Directions for this task: Make an exact copy of the records, dropping all pictures.

Raw records:
━━━━━━━━━━
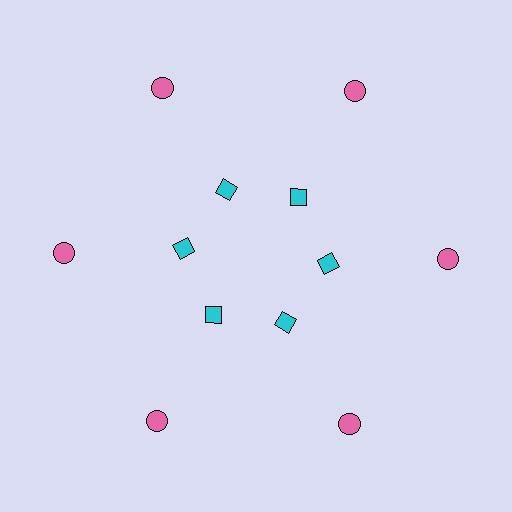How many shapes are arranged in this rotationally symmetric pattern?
There are 12 shapes, arranged in 6 groups of 2.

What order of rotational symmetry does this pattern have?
This pattern has 6-fold rotational symmetry.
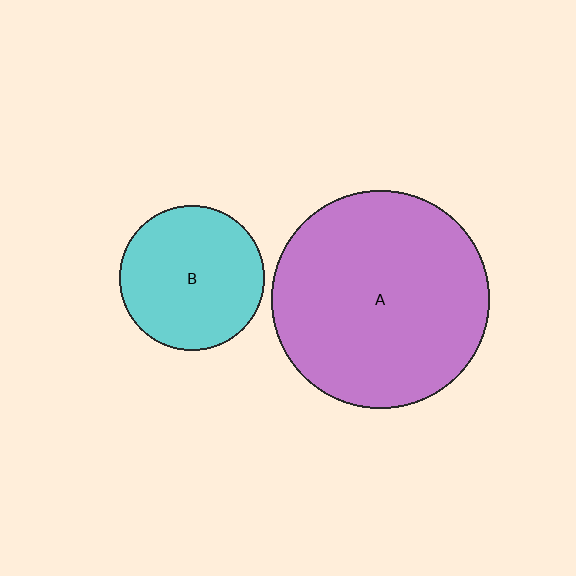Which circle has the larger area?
Circle A (purple).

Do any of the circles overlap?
No, none of the circles overlap.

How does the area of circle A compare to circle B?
Approximately 2.2 times.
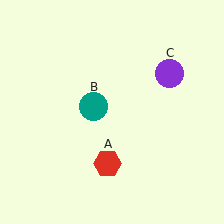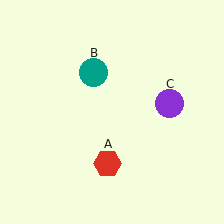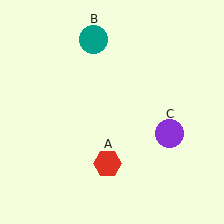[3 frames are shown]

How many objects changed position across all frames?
2 objects changed position: teal circle (object B), purple circle (object C).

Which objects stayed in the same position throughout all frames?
Red hexagon (object A) remained stationary.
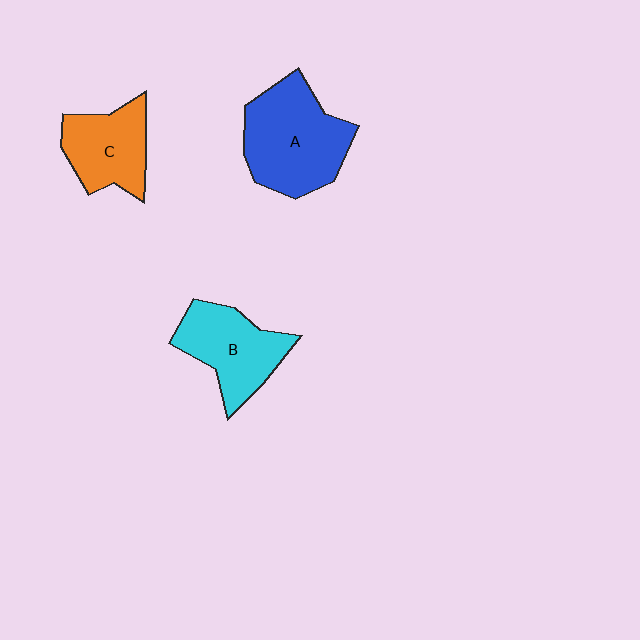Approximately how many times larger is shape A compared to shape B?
Approximately 1.3 times.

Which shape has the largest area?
Shape A (blue).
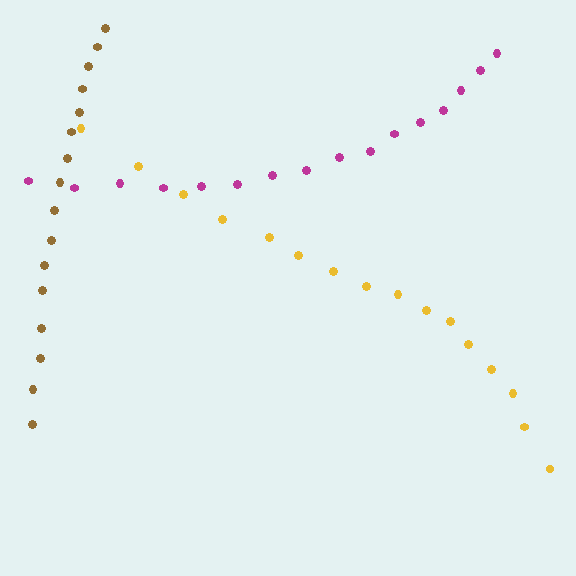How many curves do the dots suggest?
There are 3 distinct paths.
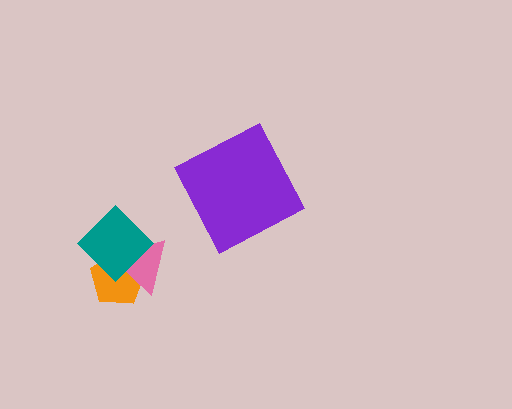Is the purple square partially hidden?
No, no other shape covers it.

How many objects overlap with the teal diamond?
2 objects overlap with the teal diamond.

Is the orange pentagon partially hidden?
Yes, it is partially covered by another shape.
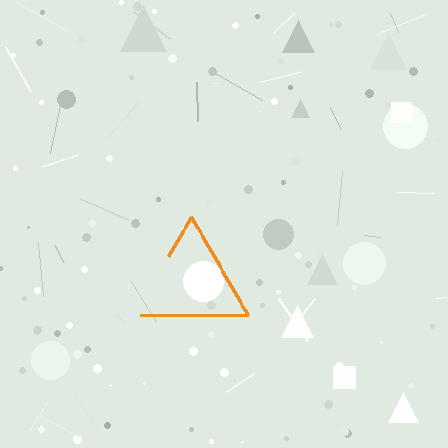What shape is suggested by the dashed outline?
The dashed outline suggests a triangle.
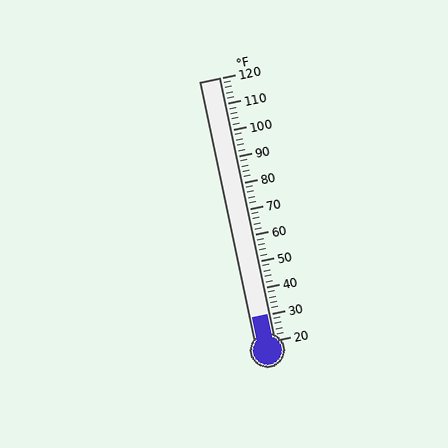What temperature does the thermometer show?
The thermometer shows approximately 30°F.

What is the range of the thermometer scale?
The thermometer scale ranges from 20°F to 120°F.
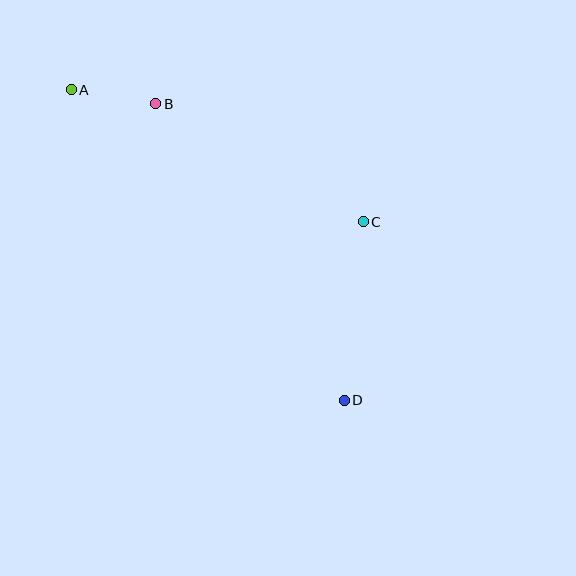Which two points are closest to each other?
Points A and B are closest to each other.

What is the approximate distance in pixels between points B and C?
The distance between B and C is approximately 239 pixels.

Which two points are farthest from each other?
Points A and D are farthest from each other.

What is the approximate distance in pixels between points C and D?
The distance between C and D is approximately 179 pixels.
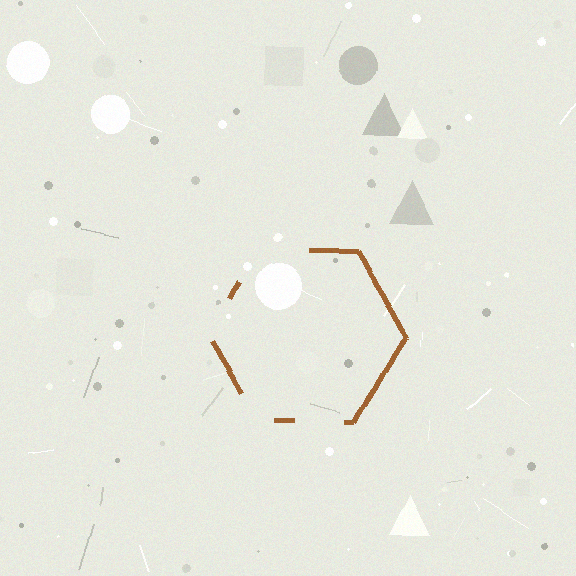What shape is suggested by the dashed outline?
The dashed outline suggests a hexagon.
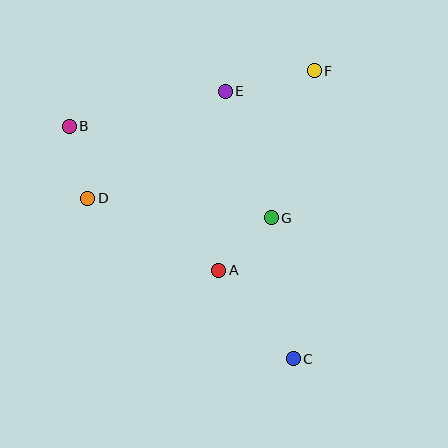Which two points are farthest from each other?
Points B and C are farthest from each other.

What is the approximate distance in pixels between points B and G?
The distance between B and G is approximately 222 pixels.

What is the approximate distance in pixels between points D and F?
The distance between D and F is approximately 260 pixels.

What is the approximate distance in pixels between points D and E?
The distance between D and E is approximately 174 pixels.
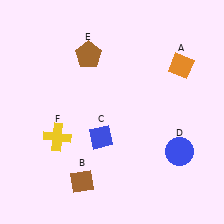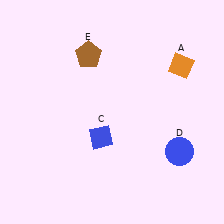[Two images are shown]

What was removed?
The yellow cross (F), the brown square (B) were removed in Image 2.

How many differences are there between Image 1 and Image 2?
There are 2 differences between the two images.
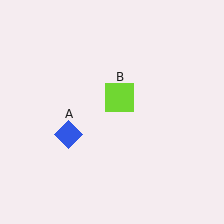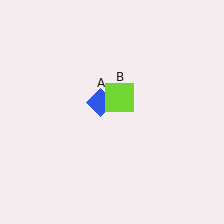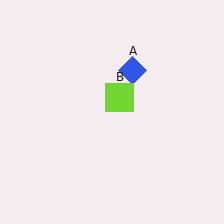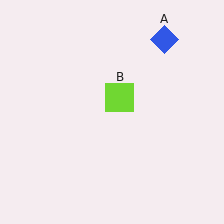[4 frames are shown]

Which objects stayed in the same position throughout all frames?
Lime square (object B) remained stationary.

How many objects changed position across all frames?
1 object changed position: blue diamond (object A).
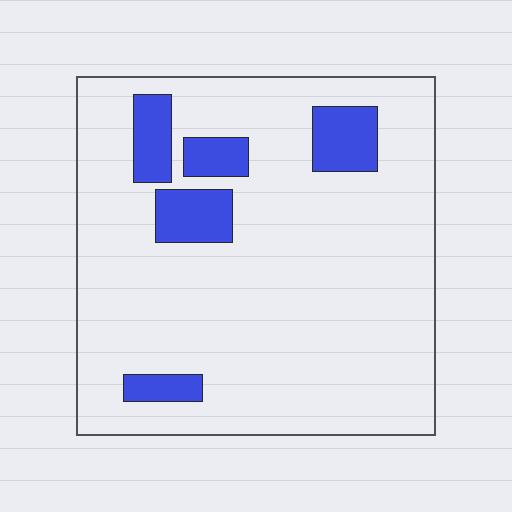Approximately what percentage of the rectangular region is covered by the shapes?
Approximately 15%.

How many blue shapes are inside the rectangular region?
5.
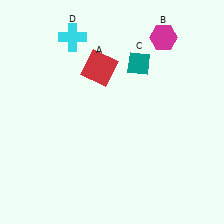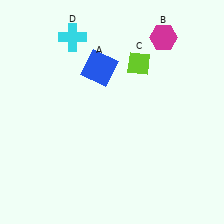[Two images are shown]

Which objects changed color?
A changed from red to blue. C changed from teal to lime.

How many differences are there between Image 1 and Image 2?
There are 2 differences between the two images.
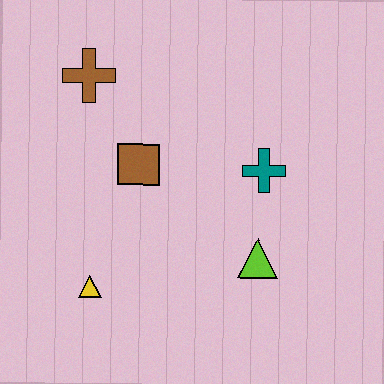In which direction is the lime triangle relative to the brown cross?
The lime triangle is below the brown cross.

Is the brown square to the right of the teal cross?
No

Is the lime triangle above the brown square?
No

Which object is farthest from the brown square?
The lime triangle is farthest from the brown square.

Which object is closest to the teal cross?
The lime triangle is closest to the teal cross.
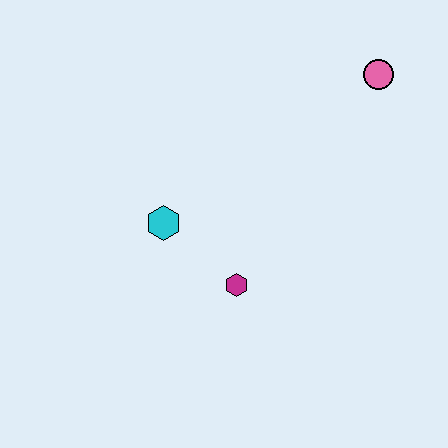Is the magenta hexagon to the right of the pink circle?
No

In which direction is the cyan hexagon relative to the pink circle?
The cyan hexagon is to the left of the pink circle.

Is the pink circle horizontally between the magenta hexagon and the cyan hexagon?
No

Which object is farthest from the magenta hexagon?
The pink circle is farthest from the magenta hexagon.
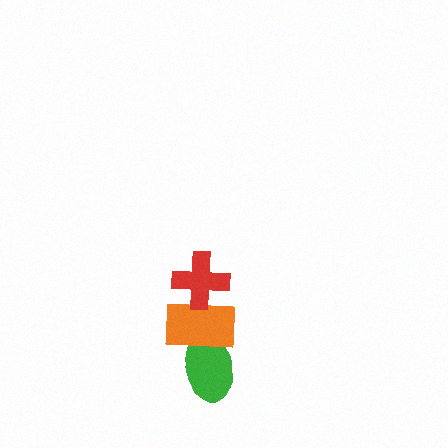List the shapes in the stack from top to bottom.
From top to bottom: the red cross, the orange rectangle, the green ellipse.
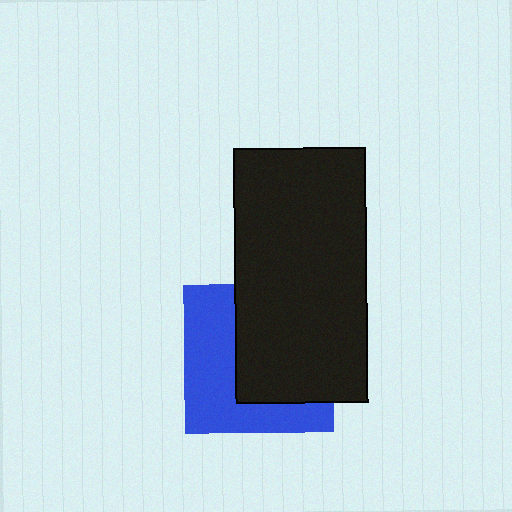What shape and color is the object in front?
The object in front is a black rectangle.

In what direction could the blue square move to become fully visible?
The blue square could move left. That would shift it out from behind the black rectangle entirely.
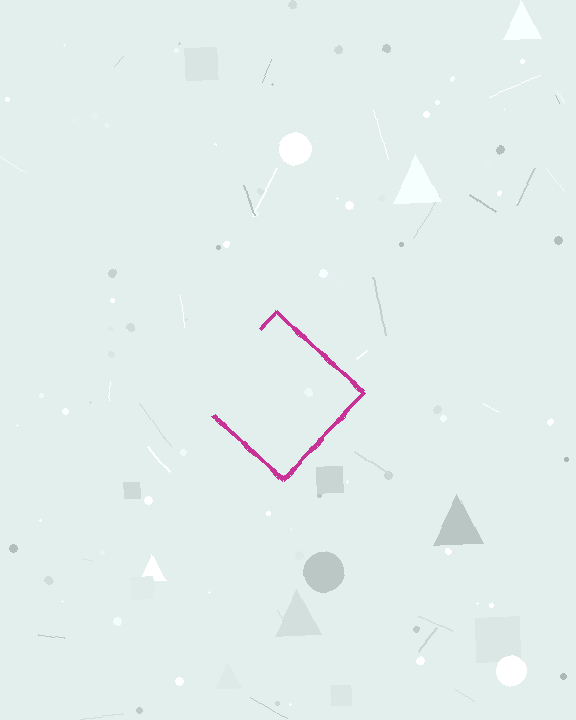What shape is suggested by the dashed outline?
The dashed outline suggests a diamond.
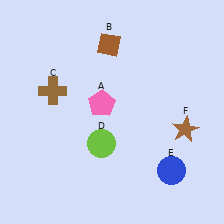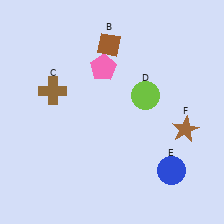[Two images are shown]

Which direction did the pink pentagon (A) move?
The pink pentagon (A) moved up.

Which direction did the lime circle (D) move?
The lime circle (D) moved up and to the right.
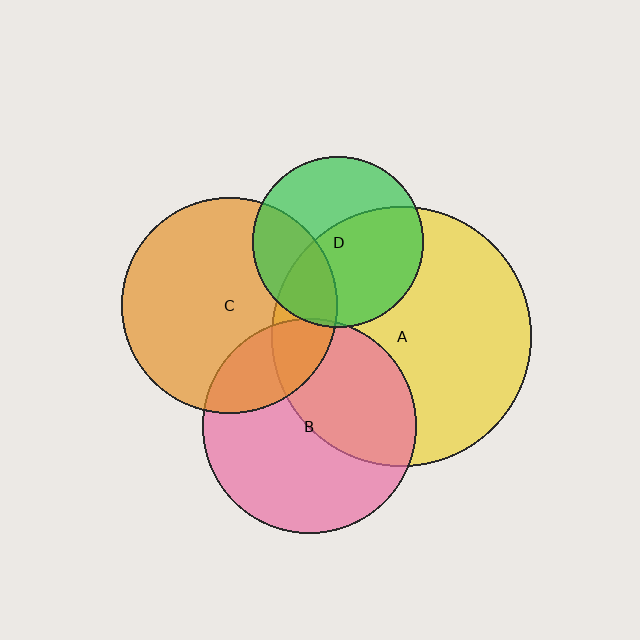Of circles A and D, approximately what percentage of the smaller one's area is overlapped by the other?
Approximately 55%.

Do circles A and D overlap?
Yes.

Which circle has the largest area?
Circle A (yellow).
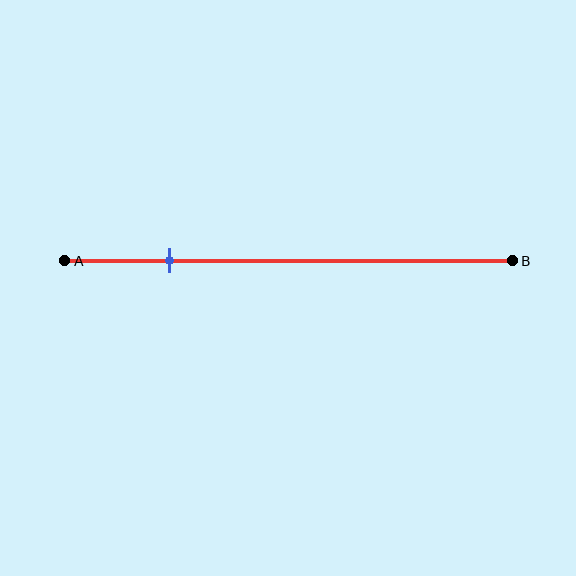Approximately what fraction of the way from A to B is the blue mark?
The blue mark is approximately 25% of the way from A to B.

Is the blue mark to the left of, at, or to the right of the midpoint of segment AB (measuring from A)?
The blue mark is to the left of the midpoint of segment AB.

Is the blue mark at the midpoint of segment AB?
No, the mark is at about 25% from A, not at the 50% midpoint.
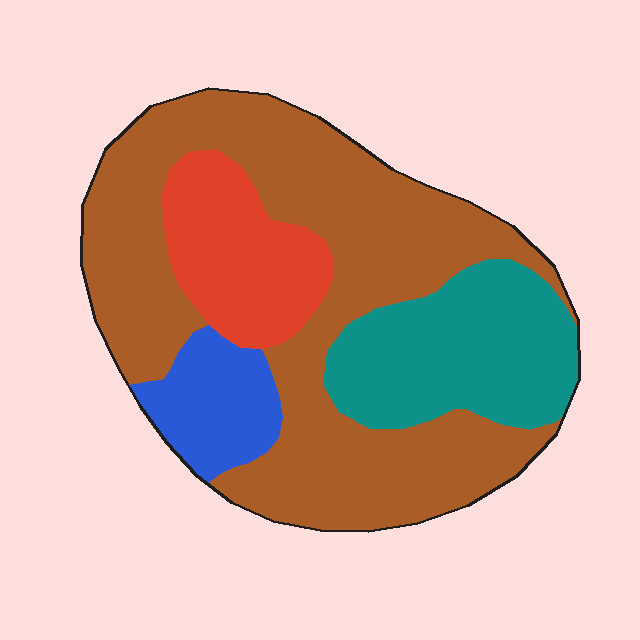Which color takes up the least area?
Blue, at roughly 10%.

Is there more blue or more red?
Red.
━━━━━━━━━━
Output of the task:
How many shapes are arranged in this rotationally symmetric pattern?
There are 12 shapes, arranged in 6 groups of 2.

What order of rotational symmetry does this pattern have?
This pattern has 6-fold rotational symmetry.
Which circle has the larger area?
Circle A (purple).

Do any of the circles overlap?
No, none of the circles overlap.

How does the area of circle A compare to circle B?
Approximately 2.2 times.
[3 frames are shown]

How many objects changed position across all frames?
2 objects changed position: teal circle (object B), purple circle (object C).

Which objects stayed in the same position throughout all frames?
Red hexagon (object A) remained stationary.
Approximately how many times larger is shape A compared to shape B?
Approximately 1.3 times.

Which shape has the largest area?
Shape A (blue).
How many curves do the dots suggest?
There are 3 distinct paths.
Is the purple square partially hidden?
No, no other shape covers it.

How many objects overlap with the teal diamond?
2 objects overlap with the teal diamond.

Is the orange pentagon partially hidden?
Yes, it is partially covered by another shape.
What shape is suggested by the dashed outline?
The dashed outline suggests a triangle.
What temperature does the thermometer show?
The thermometer shows approximately 30°F.

What is the range of the thermometer scale?
The thermometer scale ranges from 20°F to 120°F.
Which two points are closest to each other?
Points A and B are closest to each other.

What is the approximate distance in pixels between points B and C?
The distance between B and C is approximately 239 pixels.

Which two points are farthest from each other?
Points A and D are farthest from each other.

What is the approximate distance in pixels between points C and D?
The distance between C and D is approximately 179 pixels.
What shape is suggested by the dashed outline?
The dashed outline suggests a hexagon.
Which two points are farthest from each other?
Points B and C are farthest from each other.

What is the approximate distance in pixels between points B and G?
The distance between B and G is approximately 222 pixels.

What is the approximate distance in pixels between points D and F?
The distance between D and F is approximately 260 pixels.

What is the approximate distance in pixels between points D and E?
The distance between D and E is approximately 174 pixels.
[Two images are shown]

What was removed?
The yellow cross (F), the brown square (B) were removed in Image 2.

How many differences are there between Image 1 and Image 2?
There are 2 differences between the two images.
[4 frames are shown]

Which objects stayed in the same position throughout all frames?
Lime square (object B) remained stationary.

How many objects changed position across all frames?
1 object changed position: blue diamond (object A).
Approximately what percentage of the rectangular region is covered by the shapes?
Approximately 15%.

How many blue shapes are inside the rectangular region?
5.
[Two images are shown]

Which objects changed color?
A changed from red to blue. C changed from teal to lime.

How many differences are there between Image 1 and Image 2?
There are 2 differences between the two images.
In which direction is the lime triangle relative to the brown cross?
The lime triangle is below the brown cross.

Is the brown square to the right of the teal cross?
No

Is the lime triangle above the brown square?
No

Which object is farthest from the brown square?
The lime triangle is farthest from the brown square.

Which object is closest to the teal cross?
The lime triangle is closest to the teal cross.
Is the magenta hexagon to the right of the pink circle?
No

In which direction is the cyan hexagon relative to the pink circle?
The cyan hexagon is to the left of the pink circle.

Is the pink circle horizontally between the magenta hexagon and the cyan hexagon?
No

Which object is farthest from the magenta hexagon?
The pink circle is farthest from the magenta hexagon.
List the shapes in the stack from top to bottom.
From top to bottom: the red cross, the orange rectangle, the green ellipse.
What shape and color is the object in front?
The object in front is a black rectangle.

In what direction could the blue square move to become fully visible?
The blue square could move left. That would shift it out from behind the black rectangle entirely.
What shape is suggested by the dashed outline?
The dashed outline suggests a diamond.
[Two images are shown]

Which direction did the pink pentagon (A) move?
The pink pentagon (A) moved up.

Which direction did the lime circle (D) move?
The lime circle (D) moved up and to the right.
Of circles A and D, approximately what percentage of the smaller one's area is overlapped by the other?
Approximately 55%.

Do circles A and D overlap?
Yes.

Which circle has the largest area?
Circle A (yellow).
Approximately what fraction of the way from A to B is the blue mark?
The blue mark is approximately 25% of the way from A to B.

Is the blue mark to the left of, at, or to the right of the midpoint of segment AB (measuring from A)?
The blue mark is to the left of the midpoint of segment AB.

Is the blue mark at the midpoint of segment AB?
No, the mark is at about 25% from A, not at the 50% midpoint.
Which color takes up the least area?
Blue, at roughly 10%.

Is there more blue or more red?
Red.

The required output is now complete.